▸ Directions: A verbatim restatement of the data, free of pictures, is what you should output.
*** Records supplied Section Begins ***
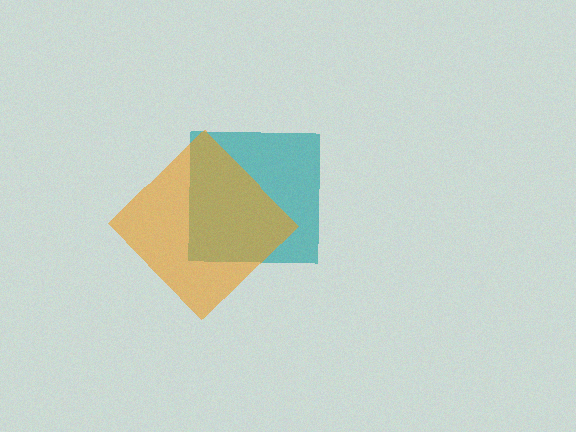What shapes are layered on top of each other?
The layered shapes are: a teal square, an orange diamond.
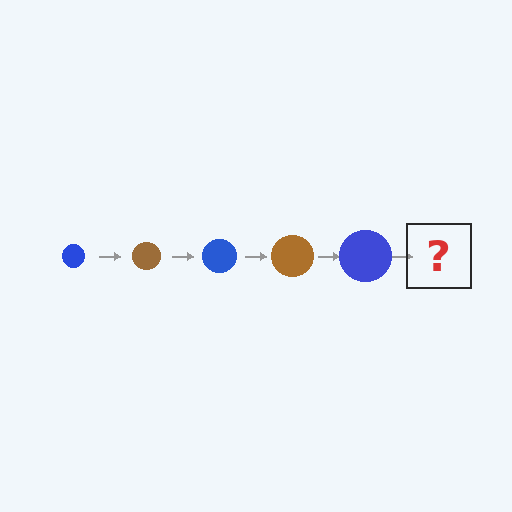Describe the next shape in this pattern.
It should be a brown circle, larger than the previous one.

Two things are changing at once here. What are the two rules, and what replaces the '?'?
The two rules are that the circle grows larger each step and the color cycles through blue and brown. The '?' should be a brown circle, larger than the previous one.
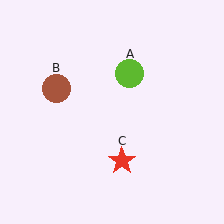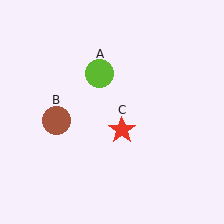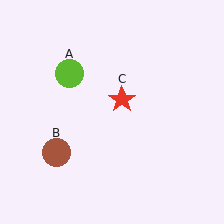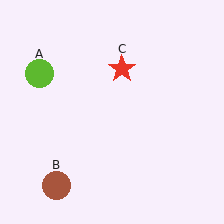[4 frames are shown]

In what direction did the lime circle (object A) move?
The lime circle (object A) moved left.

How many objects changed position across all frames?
3 objects changed position: lime circle (object A), brown circle (object B), red star (object C).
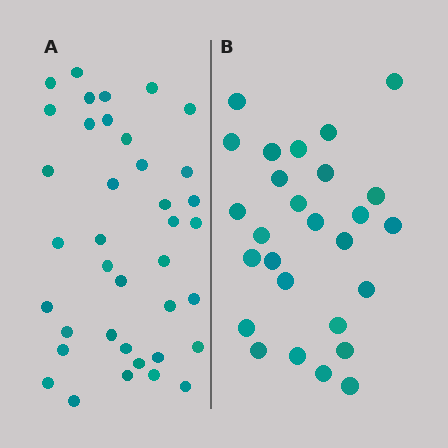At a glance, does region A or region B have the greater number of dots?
Region A (the left region) has more dots.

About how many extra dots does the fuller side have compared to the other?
Region A has roughly 12 or so more dots than region B.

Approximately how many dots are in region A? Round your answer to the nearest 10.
About 40 dots. (The exact count is 38, which rounds to 40.)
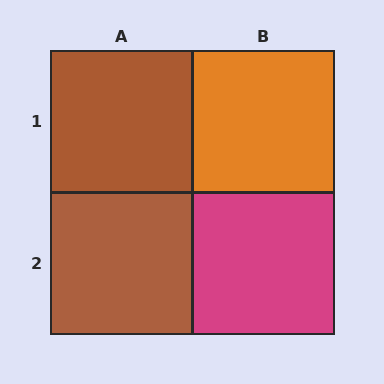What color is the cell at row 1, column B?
Orange.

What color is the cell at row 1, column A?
Brown.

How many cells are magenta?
1 cell is magenta.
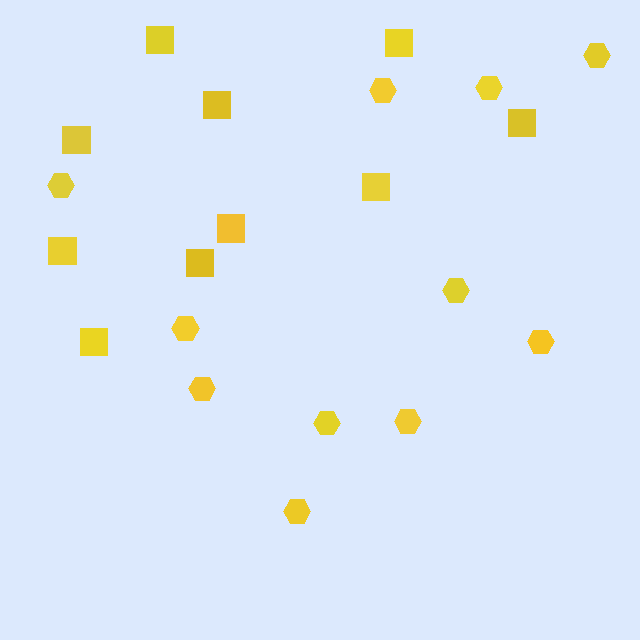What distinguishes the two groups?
There are 2 groups: one group of squares (10) and one group of hexagons (11).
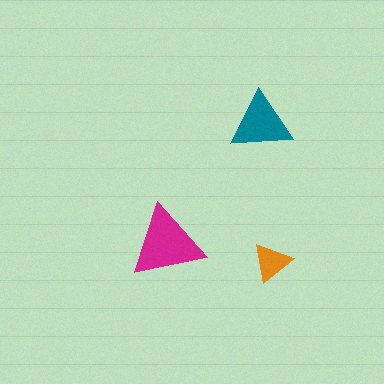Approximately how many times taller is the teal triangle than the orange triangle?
About 1.5 times taller.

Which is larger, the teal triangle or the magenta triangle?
The magenta one.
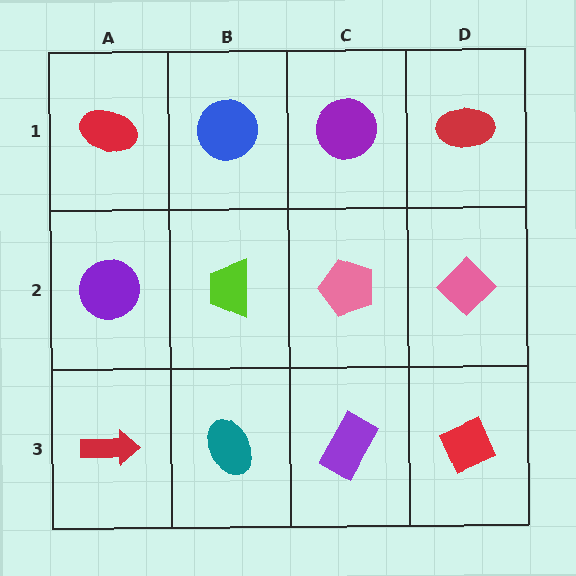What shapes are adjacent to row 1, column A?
A purple circle (row 2, column A), a blue circle (row 1, column B).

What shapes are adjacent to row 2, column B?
A blue circle (row 1, column B), a teal ellipse (row 3, column B), a purple circle (row 2, column A), a pink pentagon (row 2, column C).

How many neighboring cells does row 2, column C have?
4.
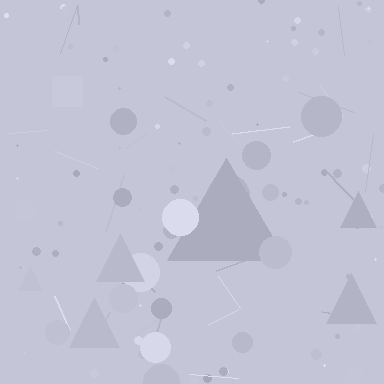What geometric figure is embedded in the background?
A triangle is embedded in the background.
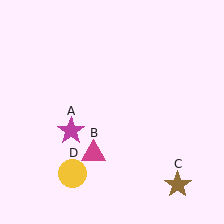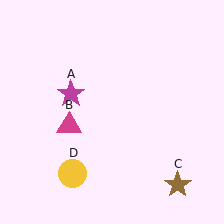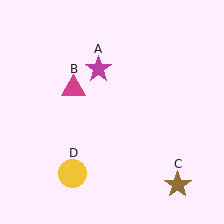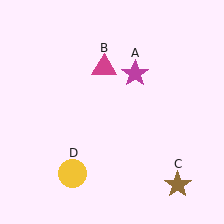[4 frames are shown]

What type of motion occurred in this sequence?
The magenta star (object A), magenta triangle (object B) rotated clockwise around the center of the scene.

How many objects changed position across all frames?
2 objects changed position: magenta star (object A), magenta triangle (object B).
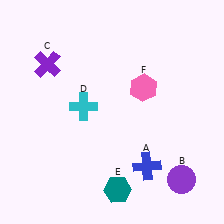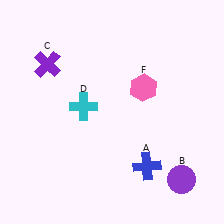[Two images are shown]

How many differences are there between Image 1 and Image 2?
There is 1 difference between the two images.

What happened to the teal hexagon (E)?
The teal hexagon (E) was removed in Image 2. It was in the bottom-right area of Image 1.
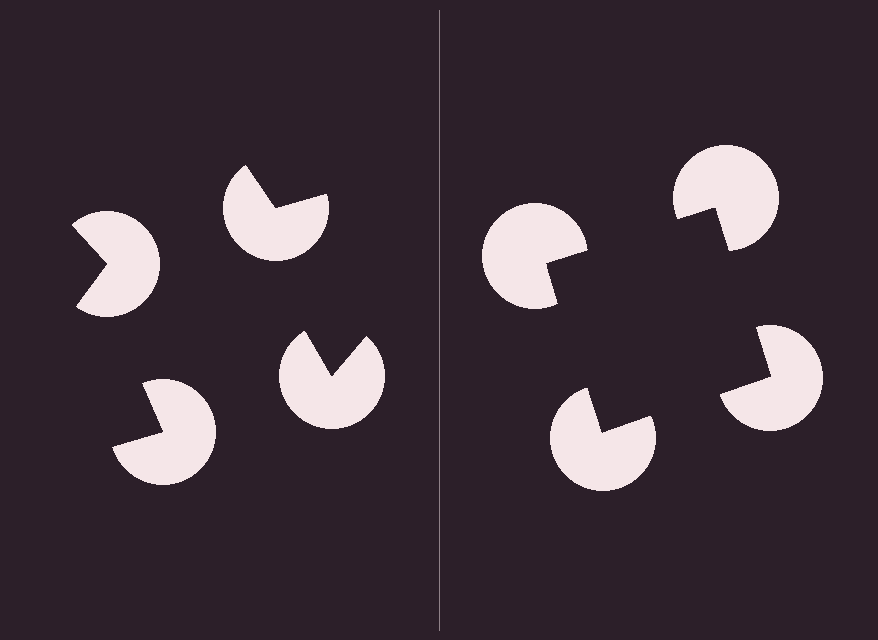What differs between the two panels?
The pac-man discs are positioned identically on both sides; only the wedge orientations differ. On the right they align to a square; on the left they are misaligned.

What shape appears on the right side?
An illusory square.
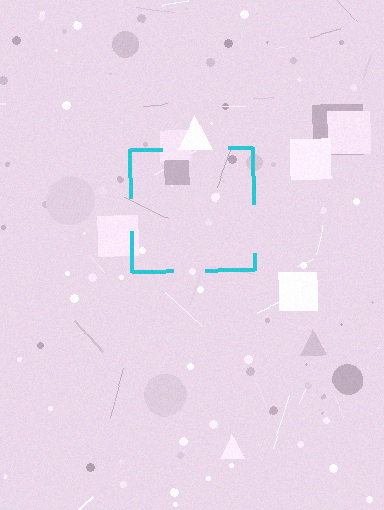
*** Records supplied Section Ends ***
▸ Exercise solution:
What shapes are layered on top of each other?
The layered shapes are: a teal square, an orange diamond.
Describe the next shape in this pattern.
It should be a brown circle, larger than the previous one.

Two things are changing at once here. What are the two rules, and what replaces the '?'?
The two rules are that the circle grows larger each step and the color cycles through blue and brown. The '?' should be a brown circle, larger than the previous one.
[4 frames are shown]

In what direction did the lime circle (object A) move?
The lime circle (object A) moved left.

How many objects changed position across all frames?
3 objects changed position: lime circle (object A), brown circle (object B), red star (object C).
At a glance, does region A or region B have the greater number of dots?
Region A (the left region) has more dots.

About how many extra dots does the fuller side have compared to the other?
Region A has roughly 12 or so more dots than region B.

Approximately how many dots are in region A? Round your answer to the nearest 10.
About 40 dots. (The exact count is 38, which rounds to 40.)
What color is the cell at row 1, column B?
Orange.

What color is the cell at row 1, column A?
Brown.

How many cells are magenta?
1 cell is magenta.
What distinguishes the two groups?
There are 2 groups: one group of squares (10) and one group of hexagons (11).
Approximately how many times taller is the teal triangle than the orange triangle?
About 1.5 times taller.

Which is larger, the teal triangle or the magenta triangle?
The magenta one.
What shapes are adjacent to row 1, column A?
A purple circle (row 2, column A), a blue circle (row 1, column B).

What shapes are adjacent to row 2, column B?
A blue circle (row 1, column B), a teal ellipse (row 3, column B), a purple circle (row 2, column A), a pink pentagon (row 2, column C).

How many neighboring cells does row 2, column C have?
4.
What geometric figure is embedded in the background?
A triangle is embedded in the background.
[4 frames are shown]

What type of motion occurred in this sequence?
The magenta star (object A), magenta triangle (object B) rotated clockwise around the center of the scene.

How many objects changed position across all frames?
2 objects changed position: magenta star (object A), magenta triangle (object B).
[Two images are shown]

How many differences are there between Image 1 and Image 2?
There is 1 difference between the two images.

What happened to the teal hexagon (E)?
The teal hexagon (E) was removed in Image 2. It was in the bottom-right area of Image 1.
What differs between the two panels?
The pac-man discs are positioned identically on both sides; only the wedge orientations differ. On the right they align to a square; on the left they are misaligned.

What shape appears on the right side?
An illusory square.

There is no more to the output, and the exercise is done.